# [PROBLEM STATEMENT]
Please repeat the records exactly, keeping the pictures out.

*** Opening ENTRIES SUPPLIED ***

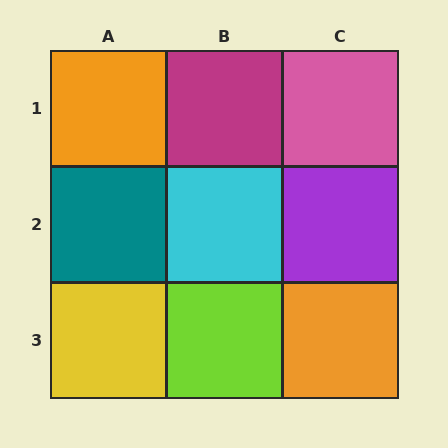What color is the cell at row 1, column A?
Orange.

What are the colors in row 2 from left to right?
Teal, cyan, purple.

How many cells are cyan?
1 cell is cyan.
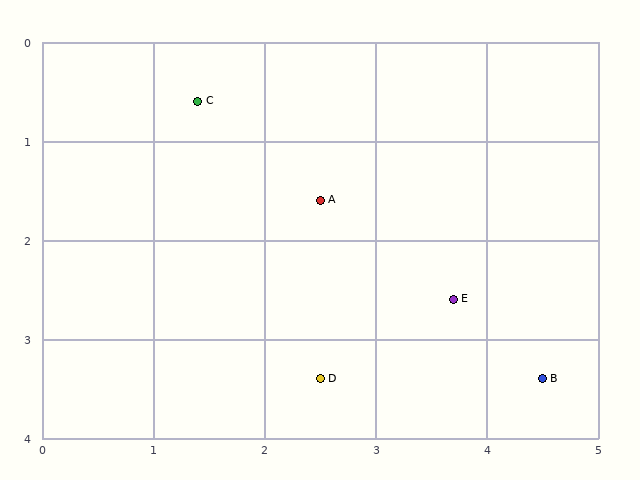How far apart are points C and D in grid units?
Points C and D are about 3.0 grid units apart.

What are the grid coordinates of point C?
Point C is at approximately (1.4, 0.6).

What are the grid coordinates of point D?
Point D is at approximately (2.5, 3.4).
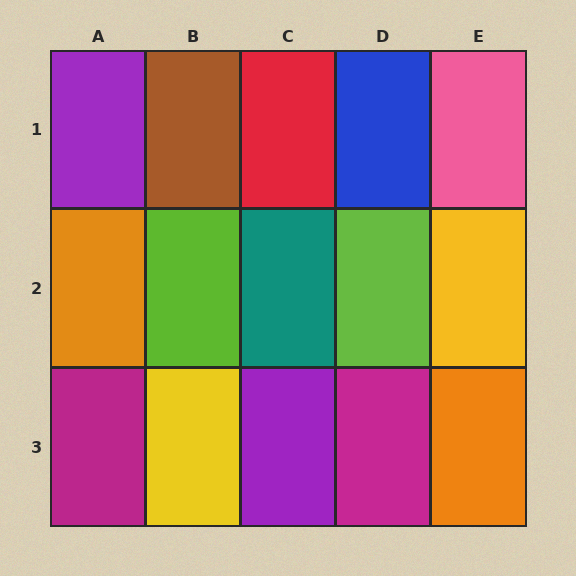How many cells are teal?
1 cell is teal.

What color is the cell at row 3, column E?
Orange.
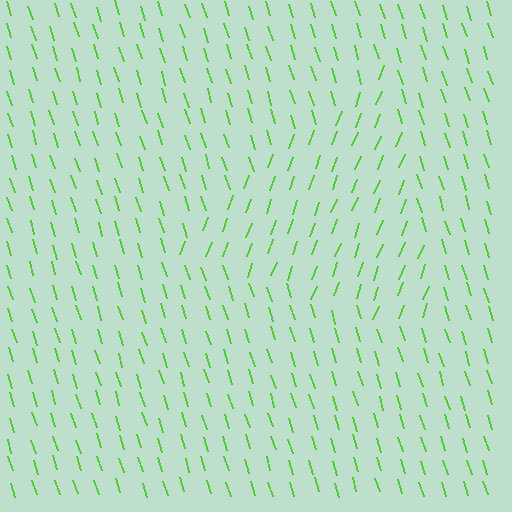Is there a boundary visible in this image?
Yes, there is a texture boundary formed by a change in line orientation.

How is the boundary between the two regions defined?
The boundary is defined purely by a change in line orientation (approximately 38 degrees difference). All lines are the same color and thickness.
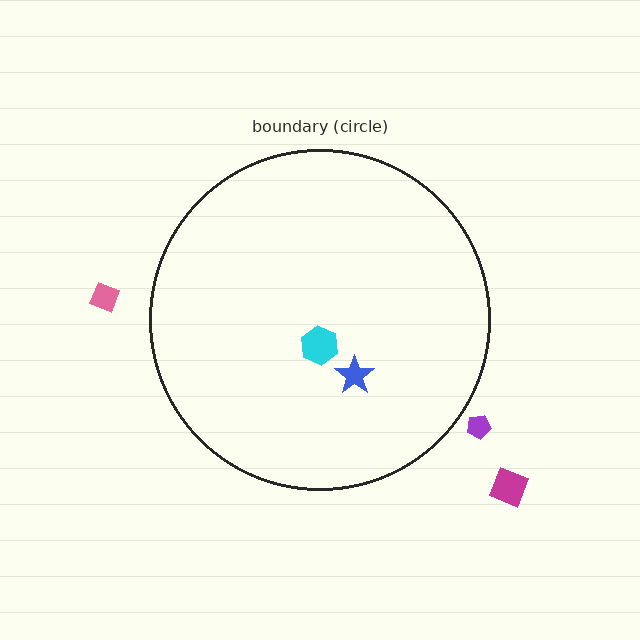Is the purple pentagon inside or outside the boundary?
Outside.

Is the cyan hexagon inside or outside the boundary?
Inside.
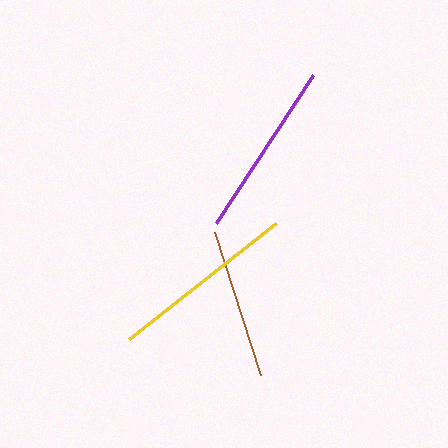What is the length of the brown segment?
The brown segment is approximately 150 pixels long.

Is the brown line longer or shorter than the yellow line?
The yellow line is longer than the brown line.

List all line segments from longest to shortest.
From longest to shortest: yellow and purple (about equal), brown.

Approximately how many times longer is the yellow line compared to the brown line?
The yellow line is approximately 1.2 times the length of the brown line.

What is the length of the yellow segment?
The yellow segment is approximately 188 pixels long.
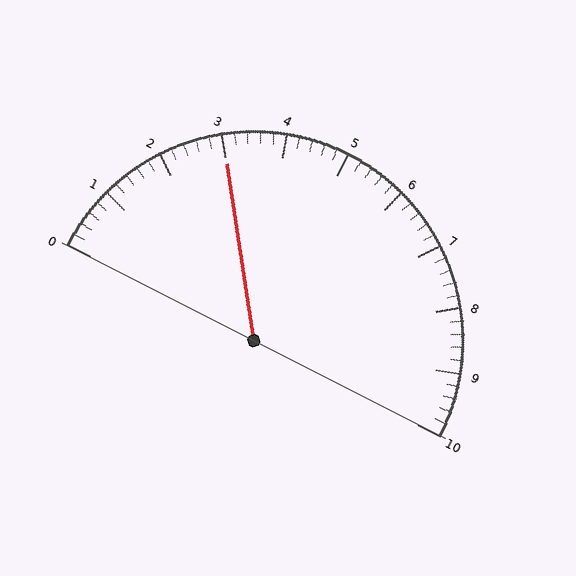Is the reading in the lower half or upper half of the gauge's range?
The reading is in the lower half of the range (0 to 10).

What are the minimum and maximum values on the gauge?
The gauge ranges from 0 to 10.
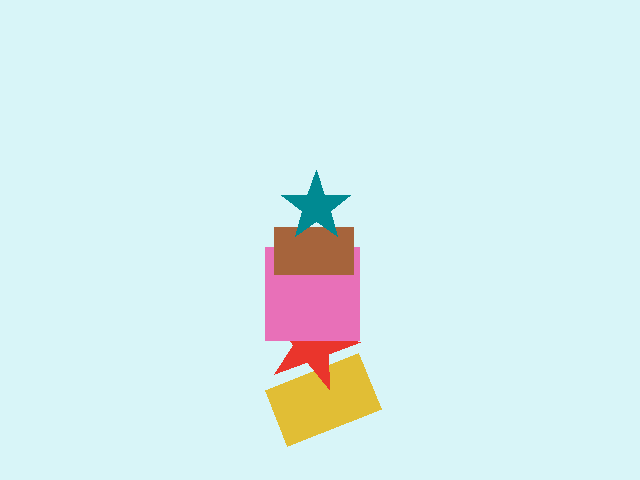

*** Closing ENTRIES SUPPLIED ***

# [RESPONSE BELOW]
What color is the cell at row 1, column A?
Orange.

What are the colors in row 2 from left to right?
Teal, cyan, purple.

How many cells are cyan?
1 cell is cyan.
How far apart are points C and D in grid units?
Points C and D are about 3.0 grid units apart.

What are the grid coordinates of point C?
Point C is at approximately (1.4, 0.6).

What are the grid coordinates of point D?
Point D is at approximately (2.5, 3.4).
How many cells are teal?
1 cell is teal.

What color is the cell at row 3, column E?
Orange.
Is there a boundary visible in this image?
Yes, there is a texture boundary formed by a change in line orientation.

How is the boundary between the two regions defined?
The boundary is defined purely by a change in line orientation (approximately 38 degrees difference). All lines are the same color and thickness.
Is the purple pentagon inside or outside the boundary?
Outside.

Is the cyan hexagon inside or outside the boundary?
Inside.
What is the length of the brown segment?
The brown segment is approximately 150 pixels long.

Is the brown line longer or shorter than the yellow line?
The yellow line is longer than the brown line.

List all line segments from longest to shortest.
From longest to shortest: yellow and purple (about equal), brown.

Approximately how many times longer is the yellow line compared to the brown line?
The yellow line is approximately 1.2 times the length of the brown line.

What is the length of the yellow segment?
The yellow segment is approximately 188 pixels long.
Is the reading in the lower half or upper half of the gauge's range?
The reading is in the lower half of the range (0 to 10).

What are the minimum and maximum values on the gauge?
The gauge ranges from 0 to 10.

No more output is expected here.